+++ Provided material

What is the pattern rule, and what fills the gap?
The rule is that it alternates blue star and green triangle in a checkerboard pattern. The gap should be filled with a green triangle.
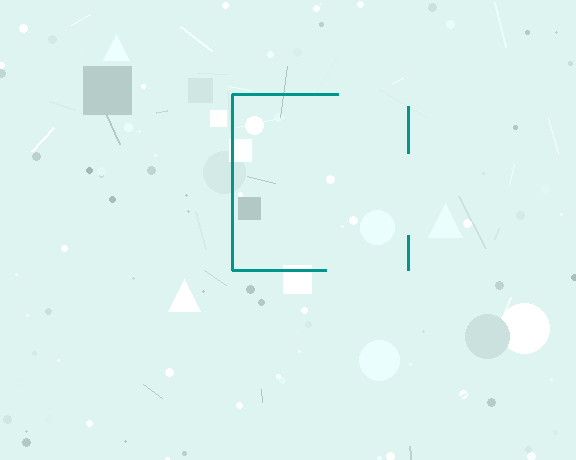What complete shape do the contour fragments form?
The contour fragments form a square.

++++++
+++ Provided material

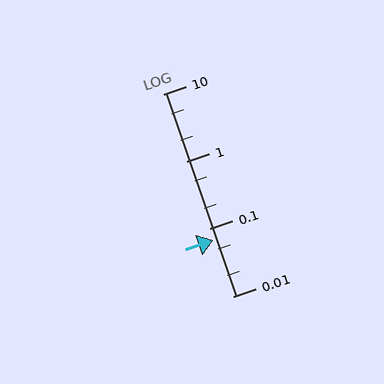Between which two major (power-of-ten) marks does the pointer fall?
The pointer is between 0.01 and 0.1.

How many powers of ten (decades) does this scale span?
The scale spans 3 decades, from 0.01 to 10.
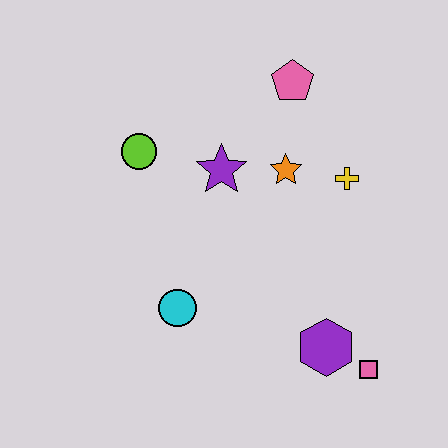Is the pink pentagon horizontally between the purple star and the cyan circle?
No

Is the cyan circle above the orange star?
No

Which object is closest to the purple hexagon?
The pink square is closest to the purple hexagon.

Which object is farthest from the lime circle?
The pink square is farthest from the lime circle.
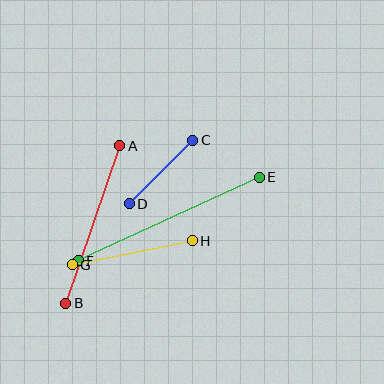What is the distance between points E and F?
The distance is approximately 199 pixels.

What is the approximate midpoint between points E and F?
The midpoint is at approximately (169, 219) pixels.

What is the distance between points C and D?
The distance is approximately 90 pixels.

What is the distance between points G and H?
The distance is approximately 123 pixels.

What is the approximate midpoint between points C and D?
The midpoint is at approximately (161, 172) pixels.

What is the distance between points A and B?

++++++
+++ Provided material

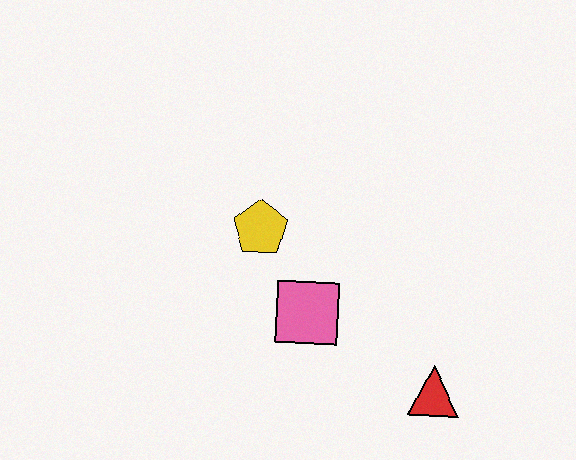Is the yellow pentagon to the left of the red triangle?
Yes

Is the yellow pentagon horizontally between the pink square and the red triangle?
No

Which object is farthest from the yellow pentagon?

++++++

Brief: Extract from the records above the lines from the one containing "Is the yellow pentagon horizontally" to the one containing "Which object is farthest from the yellow", both lines included, exactly as they appear and with nothing else.

Result for this task:
Is the yellow pentagon horizontally between the pink square and the red triangle?
No

Which object is farthest from the yellow pentagon?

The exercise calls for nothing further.